MATERIAL SUPPLIED:
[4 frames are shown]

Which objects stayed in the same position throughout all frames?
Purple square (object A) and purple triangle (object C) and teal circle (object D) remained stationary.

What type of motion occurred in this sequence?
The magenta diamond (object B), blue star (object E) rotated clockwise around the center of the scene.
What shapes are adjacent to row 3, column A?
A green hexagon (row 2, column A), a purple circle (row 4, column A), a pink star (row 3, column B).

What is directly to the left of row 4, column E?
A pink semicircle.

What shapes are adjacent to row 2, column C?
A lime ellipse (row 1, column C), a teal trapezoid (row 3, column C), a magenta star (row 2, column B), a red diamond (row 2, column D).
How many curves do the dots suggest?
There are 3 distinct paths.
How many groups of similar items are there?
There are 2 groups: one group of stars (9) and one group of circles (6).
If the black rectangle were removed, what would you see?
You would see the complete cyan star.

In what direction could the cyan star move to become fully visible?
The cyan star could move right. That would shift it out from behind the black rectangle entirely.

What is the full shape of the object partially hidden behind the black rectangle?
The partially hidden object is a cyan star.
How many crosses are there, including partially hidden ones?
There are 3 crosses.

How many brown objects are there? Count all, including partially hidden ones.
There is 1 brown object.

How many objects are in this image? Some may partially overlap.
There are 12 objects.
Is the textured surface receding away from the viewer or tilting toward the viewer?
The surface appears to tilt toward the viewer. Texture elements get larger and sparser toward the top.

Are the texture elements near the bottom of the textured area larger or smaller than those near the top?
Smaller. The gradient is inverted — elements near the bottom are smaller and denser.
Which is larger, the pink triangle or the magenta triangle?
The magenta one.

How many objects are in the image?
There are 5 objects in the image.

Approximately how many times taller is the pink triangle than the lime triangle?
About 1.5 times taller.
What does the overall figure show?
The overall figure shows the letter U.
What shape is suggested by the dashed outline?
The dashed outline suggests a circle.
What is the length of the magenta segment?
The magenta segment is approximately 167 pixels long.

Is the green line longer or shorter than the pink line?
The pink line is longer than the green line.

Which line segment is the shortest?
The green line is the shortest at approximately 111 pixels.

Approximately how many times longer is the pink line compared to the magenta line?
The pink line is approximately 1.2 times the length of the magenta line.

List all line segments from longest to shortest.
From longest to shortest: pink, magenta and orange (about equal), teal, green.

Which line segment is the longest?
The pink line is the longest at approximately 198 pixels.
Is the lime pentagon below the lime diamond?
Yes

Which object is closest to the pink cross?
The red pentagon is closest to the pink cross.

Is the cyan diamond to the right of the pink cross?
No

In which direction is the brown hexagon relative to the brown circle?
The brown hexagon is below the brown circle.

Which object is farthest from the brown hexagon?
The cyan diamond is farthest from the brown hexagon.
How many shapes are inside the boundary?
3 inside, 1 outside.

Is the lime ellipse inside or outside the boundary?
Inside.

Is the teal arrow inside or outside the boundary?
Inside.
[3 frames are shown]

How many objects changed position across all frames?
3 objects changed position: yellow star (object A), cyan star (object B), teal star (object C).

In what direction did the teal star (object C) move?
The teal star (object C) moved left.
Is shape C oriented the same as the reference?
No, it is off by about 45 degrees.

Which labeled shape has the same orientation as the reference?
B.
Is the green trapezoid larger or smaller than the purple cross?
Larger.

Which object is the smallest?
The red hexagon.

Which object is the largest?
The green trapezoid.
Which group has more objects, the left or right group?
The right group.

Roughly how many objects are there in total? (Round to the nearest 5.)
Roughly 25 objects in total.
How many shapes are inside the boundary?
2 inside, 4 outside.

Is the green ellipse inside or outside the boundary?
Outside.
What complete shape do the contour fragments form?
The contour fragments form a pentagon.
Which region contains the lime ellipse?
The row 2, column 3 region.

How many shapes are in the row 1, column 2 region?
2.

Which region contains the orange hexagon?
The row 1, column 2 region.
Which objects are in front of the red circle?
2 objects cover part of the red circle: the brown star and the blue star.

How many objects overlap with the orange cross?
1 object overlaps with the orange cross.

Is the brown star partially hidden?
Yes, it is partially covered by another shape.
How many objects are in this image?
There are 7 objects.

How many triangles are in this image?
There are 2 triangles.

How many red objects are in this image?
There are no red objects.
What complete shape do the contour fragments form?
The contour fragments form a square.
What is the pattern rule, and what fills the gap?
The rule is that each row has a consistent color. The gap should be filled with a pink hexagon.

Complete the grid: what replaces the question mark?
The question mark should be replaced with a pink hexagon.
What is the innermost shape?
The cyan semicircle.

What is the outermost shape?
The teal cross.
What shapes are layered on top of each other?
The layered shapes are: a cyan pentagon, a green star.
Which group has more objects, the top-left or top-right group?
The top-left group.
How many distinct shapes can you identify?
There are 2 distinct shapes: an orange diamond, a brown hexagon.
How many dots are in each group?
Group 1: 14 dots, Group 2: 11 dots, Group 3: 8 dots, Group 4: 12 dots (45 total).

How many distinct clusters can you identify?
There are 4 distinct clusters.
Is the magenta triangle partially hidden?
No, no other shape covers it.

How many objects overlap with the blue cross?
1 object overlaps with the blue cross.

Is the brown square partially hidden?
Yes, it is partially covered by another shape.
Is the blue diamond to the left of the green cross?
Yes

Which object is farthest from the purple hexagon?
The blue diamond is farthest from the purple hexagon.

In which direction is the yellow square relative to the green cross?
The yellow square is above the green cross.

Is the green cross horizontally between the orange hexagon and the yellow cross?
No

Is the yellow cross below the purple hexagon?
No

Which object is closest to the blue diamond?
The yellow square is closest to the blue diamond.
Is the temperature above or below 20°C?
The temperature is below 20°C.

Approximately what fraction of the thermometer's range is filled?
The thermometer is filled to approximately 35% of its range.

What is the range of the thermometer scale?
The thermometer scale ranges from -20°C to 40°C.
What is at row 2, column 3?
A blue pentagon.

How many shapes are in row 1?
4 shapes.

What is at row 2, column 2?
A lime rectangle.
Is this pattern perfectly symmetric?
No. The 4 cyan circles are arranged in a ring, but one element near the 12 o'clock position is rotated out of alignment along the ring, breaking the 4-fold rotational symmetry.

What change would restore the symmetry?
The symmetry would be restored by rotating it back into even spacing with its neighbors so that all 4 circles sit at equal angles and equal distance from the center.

WORK TO COMPLETE: Extract the listing in its entirety, matching it exactly.

OUTPUT FOR THIS TASK:
[4 frames are shown]

Which objects stayed in the same position throughout all frames?
Purple square (object A) and purple triangle (object C) and teal circle (object D) remained stationary.

What type of motion occurred in this sequence?
The magenta diamond (object B), blue star (object E) rotated clockwise around the center of the scene.
What shapes are adjacent to row 3, column A?
A green hexagon (row 2, column A), a purple circle (row 4, column A), a pink star (row 3, column B).

What is directly to the left of row 4, column E?
A pink semicircle.

What shapes are adjacent to row 2, column C?
A lime ellipse (row 1, column C), a teal trapezoid (row 3, column C), a magenta star (row 2, column B), a red diamond (row 2, column D).
How many curves do the dots suggest?
There are 3 distinct paths.
How many groups of similar items are there?
There are 2 groups: one group of stars (9) and one group of circles (6).
If the black rectangle were removed, what would you see?
You would see the complete cyan star.

In what direction could the cyan star move to become fully visible?
The cyan star could move right. That would shift it out from behind the black rectangle entirely.

What is the full shape of the object partially hidden behind the black rectangle?
The partially hidden object is a cyan star.
How many crosses are there, including partially hidden ones?
There are 3 crosses.

How many brown objects are there? Count all, including partially hidden ones.
There is 1 brown object.

How many objects are in this image? Some may partially overlap.
There are 12 objects.
Is the textured surface receding away from the viewer or tilting toward the viewer?
The surface appears to tilt toward the viewer. Texture elements get larger and sparser toward the top.

Are the texture elements near the bottom of the textured area larger or smaller than those near the top?
Smaller. The gradient is inverted — elements near the bottom are smaller and denser.
Which is larger, the pink triangle or the magenta triangle?
The magenta one.

How many objects are in the image?
There are 5 objects in the image.

Approximately how many times taller is the pink triangle than the lime triangle?
About 1.5 times taller.
What does the overall figure show?
The overall figure shows the letter U.
What shape is suggested by the dashed outline?
The dashed outline suggests a circle.
What is the length of the magenta segment?
The magenta segment is approximately 167 pixels long.

Is the green line longer or shorter than the pink line?
The pink line is longer than the green line.

Which line segment is the shortest?
The green line is the shortest at approximately 111 pixels.

Approximately how many times longer is the pink line compared to the magenta line?
The pink line is approximately 1.2 times the length of the magenta line.

List all line segments from longest to shortest.
From longest to shortest: pink, magenta and orange (about equal), teal, green.

Which line segment is the longest?
The pink line is the longest at approximately 198 pixels.
Is the lime pentagon below the lime diamond?
Yes

Which object is closest to the pink cross?
The red pentagon is closest to the pink cross.

Is the cyan diamond to the right of the pink cross?
No

In which direction is the brown hexagon relative to the brown circle?
The brown hexagon is below the brown circle.

Which object is farthest from the brown hexagon?
The cyan diamond is farthest from the brown hexagon.
How many shapes are inside the boundary?
3 inside, 1 outside.

Is the lime ellipse inside or outside the boundary?
Inside.

Is the teal arrow inside or outside the boundary?
Inside.
[3 frames are shown]

How many objects changed position across all frames?
3 objects changed position: yellow star (object A), cyan star (object B), teal star (object C).

In what direction did the teal star (object C) move?
The teal star (object C) moved left.
Is shape C oriented the same as the reference?
No, it is off by about 45 degrees.

Which labeled shape has the same orientation as the reference?
B.
Is the green trapezoid larger or smaller than the purple cross?
Larger.

Which object is the smallest?
The red hexagon.

Which object is the largest?
The green trapezoid.
Which group has more objects, the left or right group?
The right group.

Roughly how many objects are there in total? (Round to the nearest 5.)
Roughly 25 objects in total.
How many shapes are inside the boundary?
2 inside, 4 outside.

Is the green ellipse inside or outside the boundary?
Outside.
What complete shape do the contour fragments form?
The contour fragments form a pentagon.
Which region contains the lime ellipse?
The row 2, column 3 region.

How many shapes are in the row 1, column 2 region?
2.

Which region contains the orange hexagon?
The row 1, column 2 region.
Which objects are in front of the red circle?
2 objects cover part of the red circle: the brown star and the blue star.

How many objects overlap with the orange cross?
1 object overlaps with the orange cross.

Is the brown star partially hidden?
Yes, it is partially covered by another shape.
How many objects are in this image?
There are 7 objects.

How many triangles are in this image?
There are 2 triangles.

How many red objects are in this image?
There are no red objects.
What complete shape do the contour fragments form?
The contour fragments form a square.
What is the pattern rule, and what fills the gap?
The rule is that each row has a consistent color. The gap should be filled with a pink hexagon.

Complete the grid: what replaces the question mark?
The question mark should be replaced with a pink hexagon.
What is the innermost shape?
The cyan semicircle.

What is the outermost shape?
The teal cross.
What shapes are layered on top of each other?
The layered shapes are: a cyan pentagon, a green star.
Which group has more objects, the top-left or top-right group?
The top-left group.
How many distinct shapes can you identify?
There are 2 distinct shapes: an orange diamond, a brown hexagon.
How many dots are in each group?
Group 1: 14 dots, Group 2: 11 dots, Group 3: 8 dots, Group 4: 12 dots (45 total).

How many distinct clusters can you identify?
There are 4 distinct clusters.
Is the magenta triangle partially hidden?
No, no other shape covers it.

How many objects overlap with the blue cross?
1 object overlaps with the blue cross.

Is the brown square partially hidden?
Yes, it is partially covered by another shape.
Is the blue diamond to the left of the green cross?
Yes

Which object is farthest from the purple hexagon?
The blue diamond is farthest from the purple hexagon.

In which direction is the yellow square relative to the green cross?
The yellow square is above the green cross.

Is the green cross horizontally between the orange hexagon and the yellow cross?
No

Is the yellow cross below the purple hexagon?
No

Which object is closest to the blue diamond?
The yellow square is closest to the blue diamond.
Is the temperature above or below 20°C?
The temperature is below 20°C.

Approximately what fraction of the thermometer's range is filled?
The thermometer is filled to approximately 35% of its range.

What is the range of the thermometer scale?
The thermometer scale ranges from -20°C to 40°C.
What is at row 2, column 3?
A blue pentagon.

How many shapes are in row 1?
4 shapes.

What is at row 2, column 2?
A lime rectangle.
Is this pattern perfectly symmetric?
No. The 4 cyan circles are arranged in a ring, but one element near the 12 o'clock position is rotated out of alignment along the ring, breaking the 4-fold rotational symmetry.

What change would restore the symmetry?
The symmetry would be restored by rotating it back into even spacing with its neighbors so that all 4 circles sit at equal angles and equal distance from the center.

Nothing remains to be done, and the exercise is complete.